►
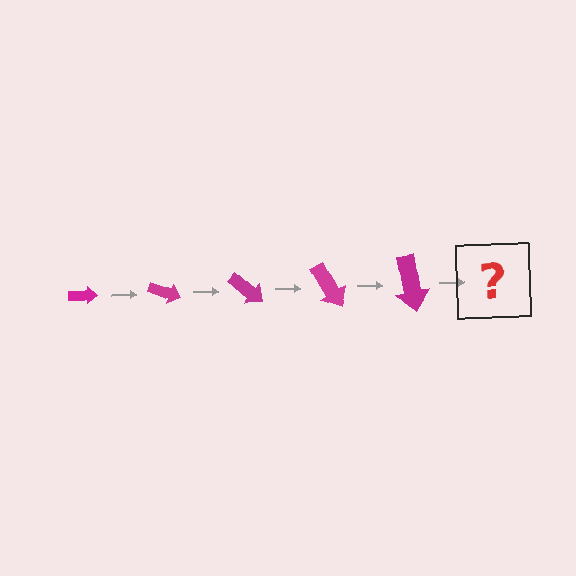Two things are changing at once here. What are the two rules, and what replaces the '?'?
The two rules are that the arrow grows larger each step and it rotates 20 degrees clockwise each step. The '?' should be an arrow, larger than the previous one and rotated 100 degrees clockwise from the start.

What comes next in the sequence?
The next element should be an arrow, larger than the previous one and rotated 100 degrees clockwise from the start.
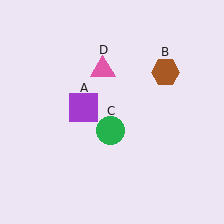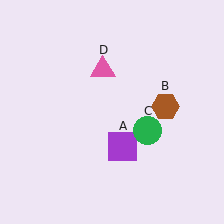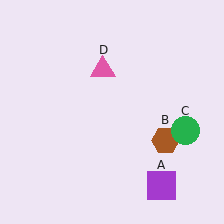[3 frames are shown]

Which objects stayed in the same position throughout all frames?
Pink triangle (object D) remained stationary.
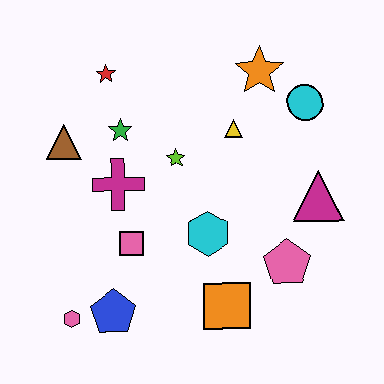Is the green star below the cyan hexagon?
No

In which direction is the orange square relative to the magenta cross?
The orange square is below the magenta cross.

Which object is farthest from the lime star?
The pink hexagon is farthest from the lime star.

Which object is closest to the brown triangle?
The green star is closest to the brown triangle.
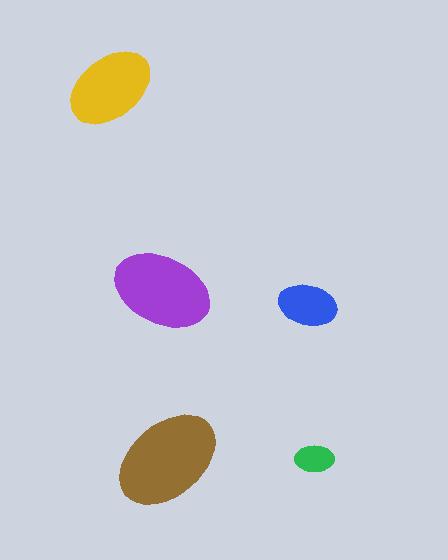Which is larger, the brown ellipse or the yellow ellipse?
The brown one.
◄
■ **Instruction**:
Quote exactly the lines from the line that contains "Which object is closest" through the last line of the listing, please, leaving out all pictures.

■ **Expected answer**:
Which object is closest to the brown triangle?
The green star is closest to the brown triangle.
Which is larger, the brown ellipse or the yellow ellipse?
The brown one.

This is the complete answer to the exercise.